* BEGIN DATASET EXTRACT *
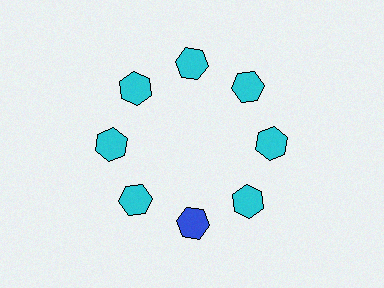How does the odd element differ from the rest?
It has a different color: blue instead of cyan.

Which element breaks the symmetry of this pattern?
The blue hexagon at roughly the 6 o'clock position breaks the symmetry. All other shapes are cyan hexagons.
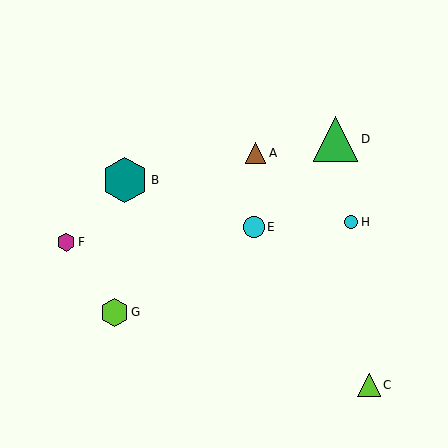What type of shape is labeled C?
Shape C is a lime triangle.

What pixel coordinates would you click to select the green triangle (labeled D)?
Click at (336, 139) to select the green triangle D.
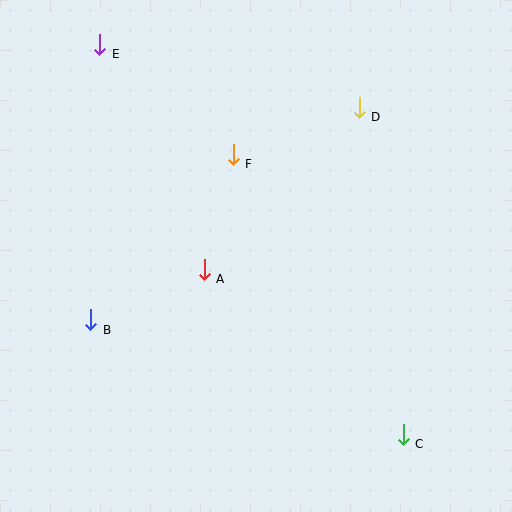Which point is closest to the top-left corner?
Point E is closest to the top-left corner.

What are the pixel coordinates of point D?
Point D is at (359, 117).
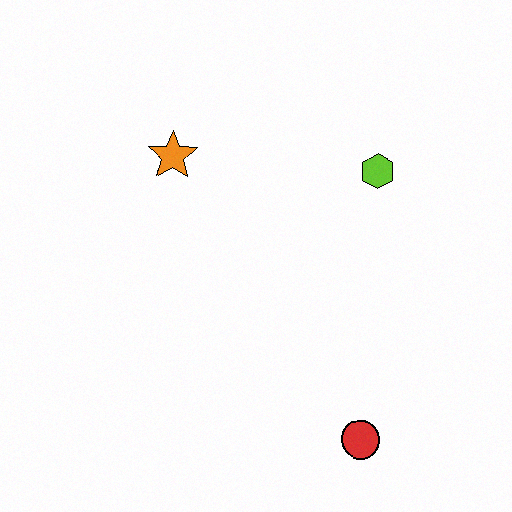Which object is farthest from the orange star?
The red circle is farthest from the orange star.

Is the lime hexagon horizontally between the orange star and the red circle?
No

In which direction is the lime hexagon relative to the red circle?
The lime hexagon is above the red circle.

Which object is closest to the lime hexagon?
The orange star is closest to the lime hexagon.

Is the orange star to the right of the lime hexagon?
No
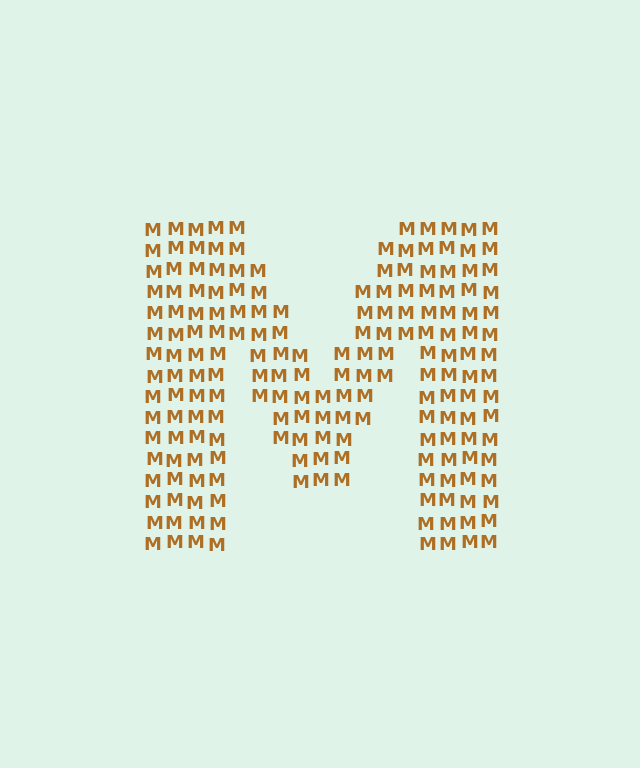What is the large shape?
The large shape is the letter M.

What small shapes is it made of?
It is made of small letter M's.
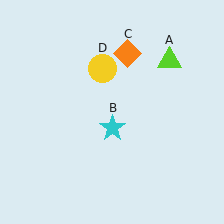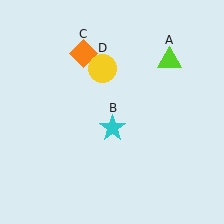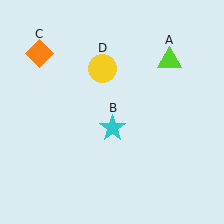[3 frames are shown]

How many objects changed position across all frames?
1 object changed position: orange diamond (object C).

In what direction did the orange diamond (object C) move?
The orange diamond (object C) moved left.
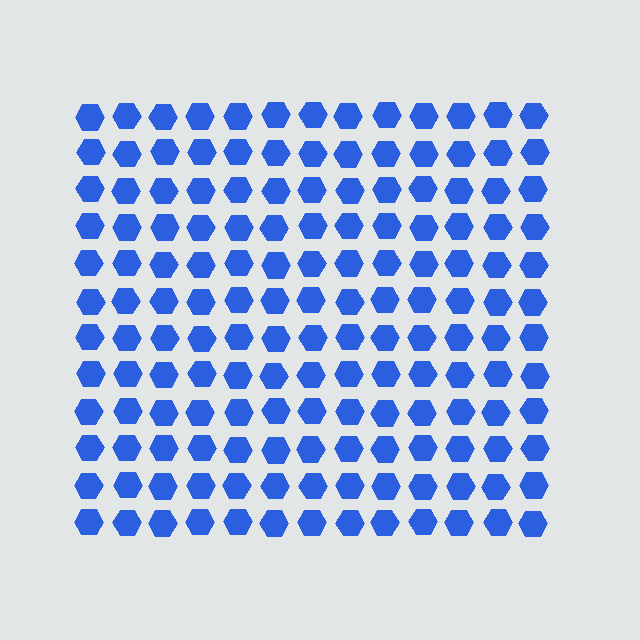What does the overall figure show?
The overall figure shows a square.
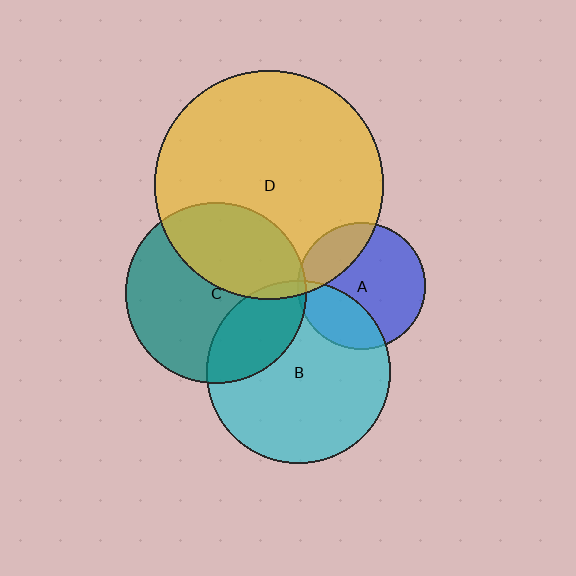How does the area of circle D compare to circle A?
Approximately 3.2 times.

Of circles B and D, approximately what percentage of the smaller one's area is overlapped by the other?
Approximately 5%.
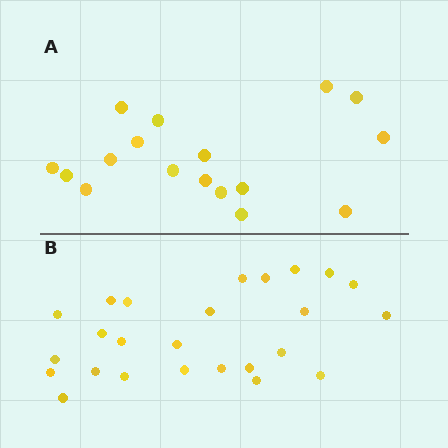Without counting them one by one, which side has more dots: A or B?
Region B (the bottom region) has more dots.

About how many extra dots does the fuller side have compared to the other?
Region B has roughly 8 or so more dots than region A.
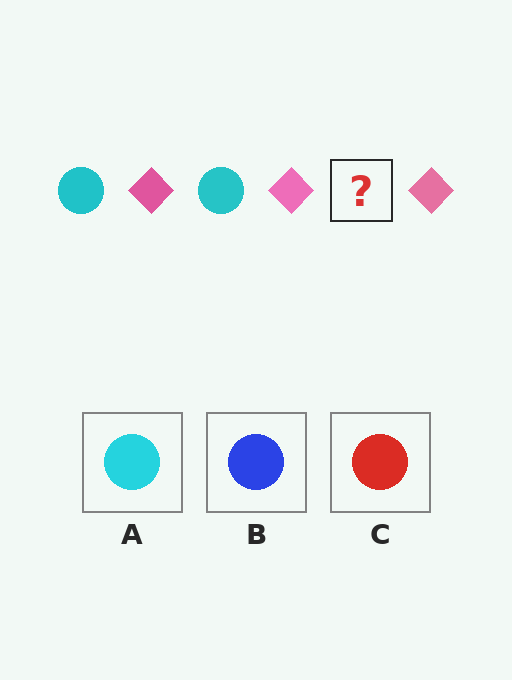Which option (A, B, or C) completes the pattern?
A.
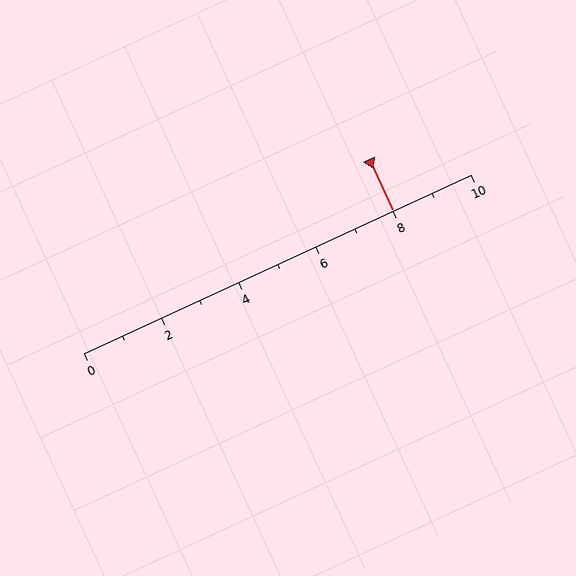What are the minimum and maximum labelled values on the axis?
The axis runs from 0 to 10.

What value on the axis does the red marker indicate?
The marker indicates approximately 8.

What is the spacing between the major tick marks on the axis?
The major ticks are spaced 2 apart.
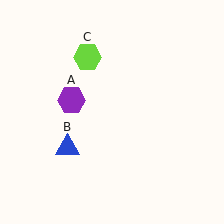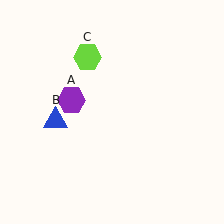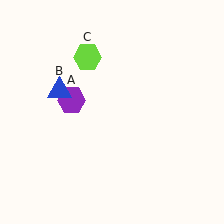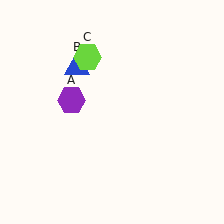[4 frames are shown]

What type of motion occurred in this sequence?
The blue triangle (object B) rotated clockwise around the center of the scene.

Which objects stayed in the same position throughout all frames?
Purple hexagon (object A) and lime hexagon (object C) remained stationary.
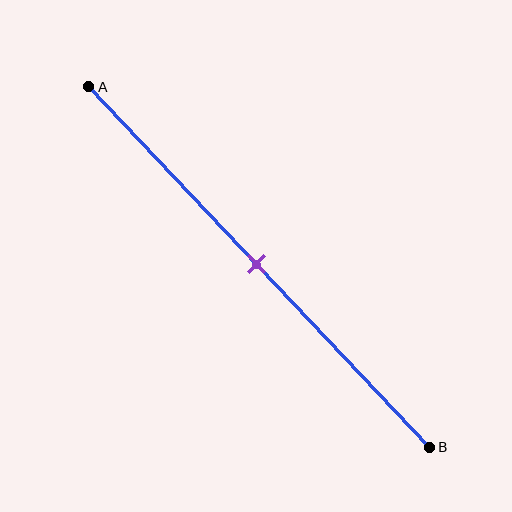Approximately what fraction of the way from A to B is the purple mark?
The purple mark is approximately 50% of the way from A to B.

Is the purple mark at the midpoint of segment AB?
Yes, the mark is approximately at the midpoint.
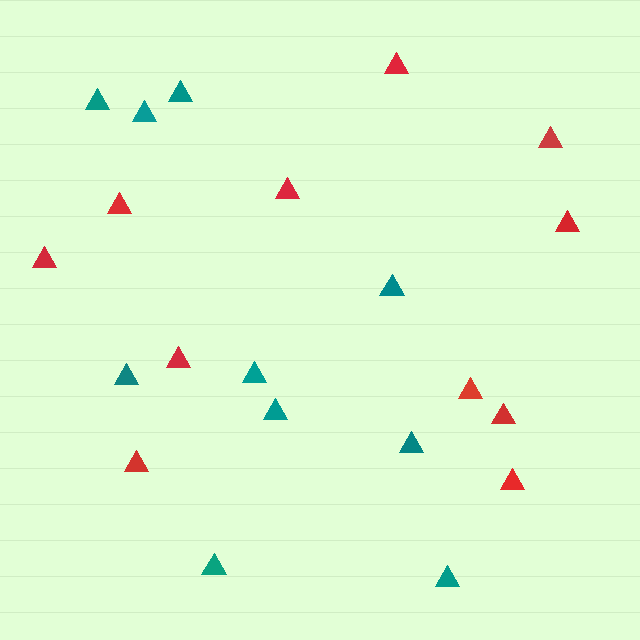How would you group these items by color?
There are 2 groups: one group of teal triangles (10) and one group of red triangles (11).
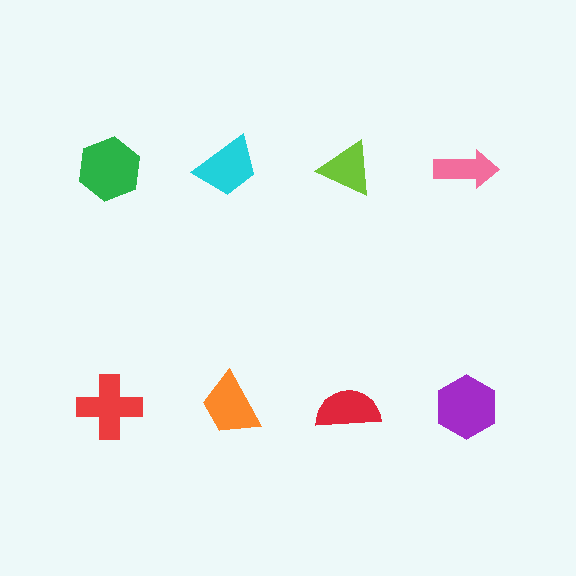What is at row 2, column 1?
A red cross.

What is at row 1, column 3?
A lime triangle.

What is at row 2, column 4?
A purple hexagon.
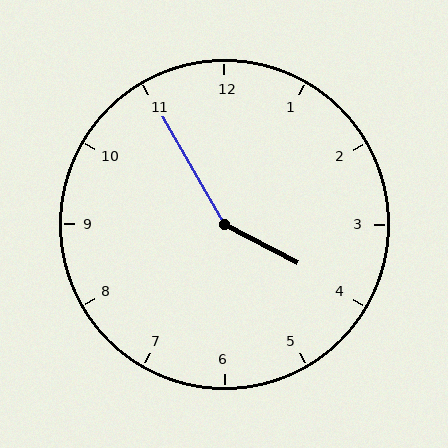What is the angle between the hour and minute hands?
Approximately 148 degrees.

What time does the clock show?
3:55.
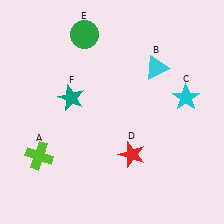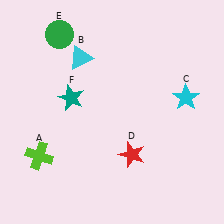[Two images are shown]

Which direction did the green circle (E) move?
The green circle (E) moved left.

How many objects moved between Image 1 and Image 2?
2 objects moved between the two images.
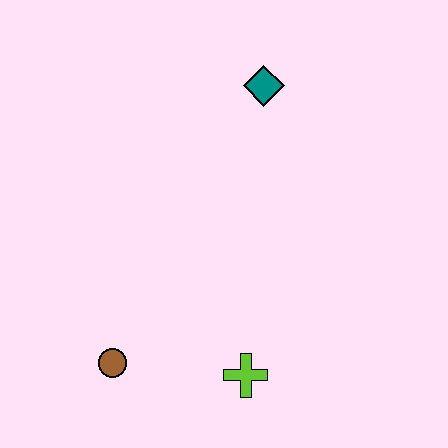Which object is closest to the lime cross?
* END DATASET EXTRACT *
### WRITTEN PROBLEM:
Repeat exactly the lines above, from the line that contains "Which object is farthest" down through the line that contains "[4 frames are shown]". Include both of those lines and none of the pictures.

### COMPLETED EXERCISE:
Which object is farthest from the orange star?
The red circle is farthest from the orange star.

Is the lime hexagon horizontally between the orange star and the red circle?
No

In which direction is the lime hexagon relative to the red circle?
The lime hexagon is above the red circle.

Which object is closest to the lime hexagon?
The orange star is closest to the lime hexagon.

Is the orange star to the right of the lime hexagon?
No
What is the large shape?
The large shape is the letter M.

What small shapes is it made of?
It is made of small letter M's.
[3 frames are shown]

How many objects changed position across all frames?
1 object changed position: orange diamond (object C).

In what direction did the orange diamond (object C) move?
The orange diamond (object C) moved left.
What does the overall figure show?
The overall figure shows a square.
How does the area of circle D compare to circle A?
Approximately 3.2 times.

Of circles B and D, approximately what percentage of the smaller one's area is overlapped by the other?
Approximately 5%.
Without counting them one by one, which side has more dots: A or B?
Region B (the bottom region) has more dots.

About how many extra dots does the fuller side have compared to the other?
Region B has roughly 8 or so more dots than region A.
Which option (A, B, or C) completes the pattern?
A.
What are the minimum and maximum labelled values on the axis?
The axis runs from 0 to 10.

What value on the axis does the red marker indicate?
The marker indicates approximately 8.

What is the spacing between the major tick marks on the axis?
The major ticks are spaced 2 apart.
[4 frames are shown]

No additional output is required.